* **Work required**:
Produce an exact transcription of the listing below, omitting the pictures.

* **Working data**:
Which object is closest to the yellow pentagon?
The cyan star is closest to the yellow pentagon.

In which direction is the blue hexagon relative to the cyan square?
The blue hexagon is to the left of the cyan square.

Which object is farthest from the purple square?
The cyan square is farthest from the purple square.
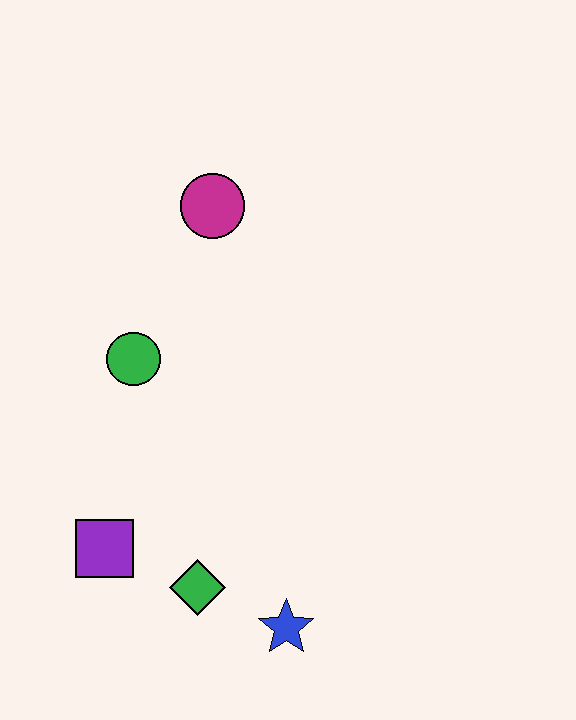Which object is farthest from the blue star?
The magenta circle is farthest from the blue star.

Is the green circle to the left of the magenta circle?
Yes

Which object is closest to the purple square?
The green diamond is closest to the purple square.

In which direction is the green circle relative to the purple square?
The green circle is above the purple square.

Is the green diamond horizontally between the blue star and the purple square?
Yes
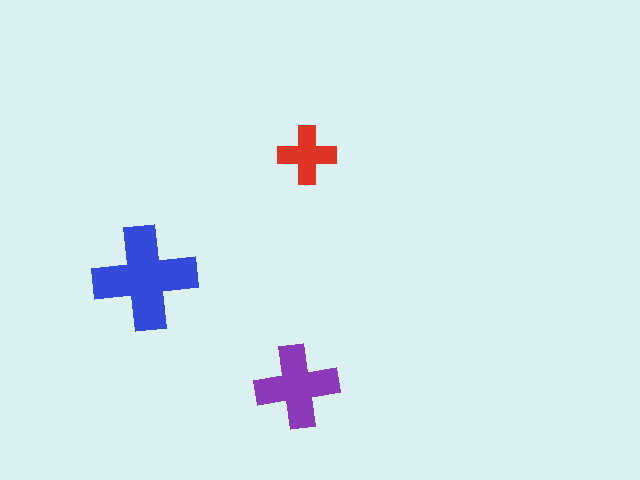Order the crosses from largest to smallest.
the blue one, the purple one, the red one.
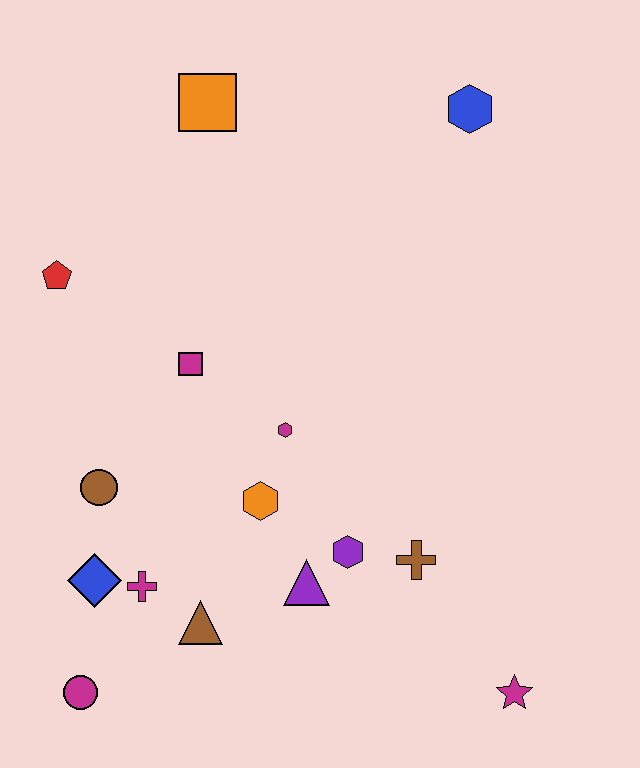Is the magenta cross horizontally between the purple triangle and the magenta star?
No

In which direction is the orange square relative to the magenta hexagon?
The orange square is above the magenta hexagon.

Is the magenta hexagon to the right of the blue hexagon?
No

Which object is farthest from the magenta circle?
The blue hexagon is farthest from the magenta circle.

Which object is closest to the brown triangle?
The magenta cross is closest to the brown triangle.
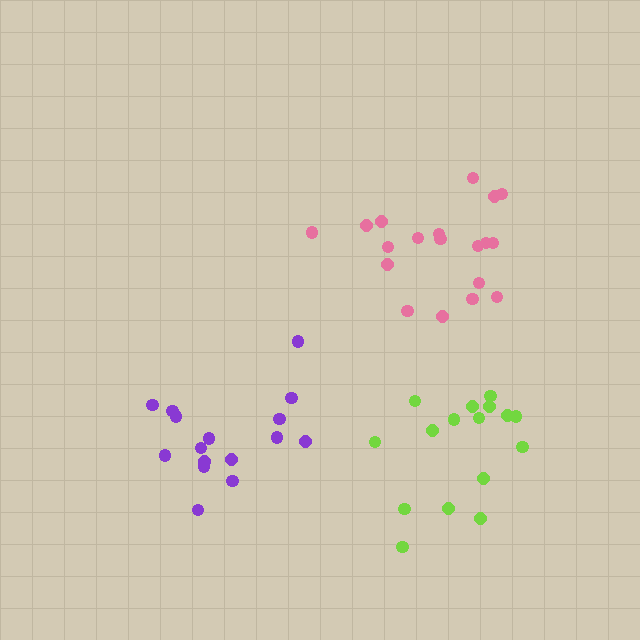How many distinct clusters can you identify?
There are 3 distinct clusters.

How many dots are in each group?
Group 1: 16 dots, Group 2: 19 dots, Group 3: 16 dots (51 total).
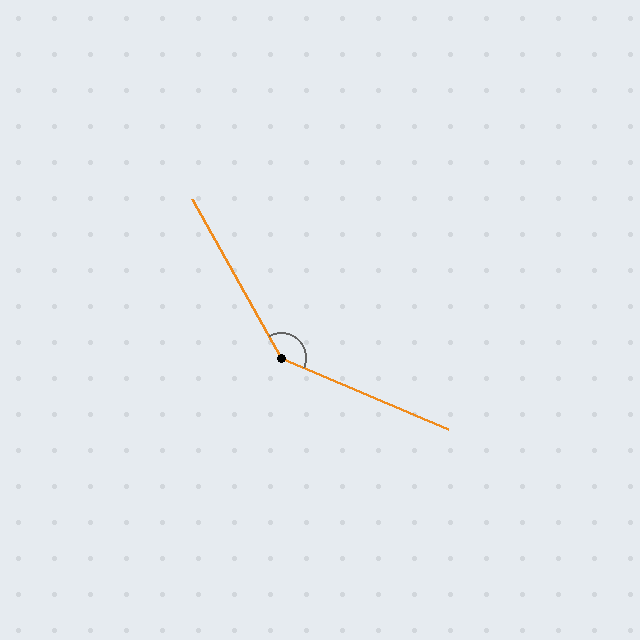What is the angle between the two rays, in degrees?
Approximately 142 degrees.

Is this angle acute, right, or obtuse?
It is obtuse.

* **Exercise answer**:
Which object is closest to the yellow pentagon?
The cyan star is closest to the yellow pentagon.

In which direction is the blue hexagon relative to the cyan square?
The blue hexagon is to the left of the cyan square.

Which object is farthest from the purple square?
The cyan square is farthest from the purple square.
Which object is farthest from the blue star?
The magenta circle is farthest from the blue star.

Is the green circle to the left of the magenta circle?
Yes

Which object is closest to the purple square?
The green diamond is closest to the purple square.

In which direction is the green circle relative to the purple square?
The green circle is above the purple square.

Is the green diamond horizontally between the blue star and the purple square?
Yes
Order the crosses from largest to smallest.
the blue one, the purple one, the red one.
Is the magenta cross horizontally between the purple triangle and the magenta star?
No

In which direction is the orange square relative to the magenta hexagon?
The orange square is above the magenta hexagon.

Is the magenta hexagon to the right of the blue hexagon?
No

Which object is farthest from the magenta circle?
The blue hexagon is farthest from the magenta circle.

Which object is closest to the brown triangle?
The magenta cross is closest to the brown triangle.
How many distinct clusters can you identify?
There are 3 distinct clusters.

How many dots are in each group?
Group 1: 16 dots, Group 2: 19 dots, Group 3: 16 dots (51 total).
What is the angle between the two rays, in degrees?
Approximately 142 degrees.

Is this angle acute, right, or obtuse?
It is obtuse.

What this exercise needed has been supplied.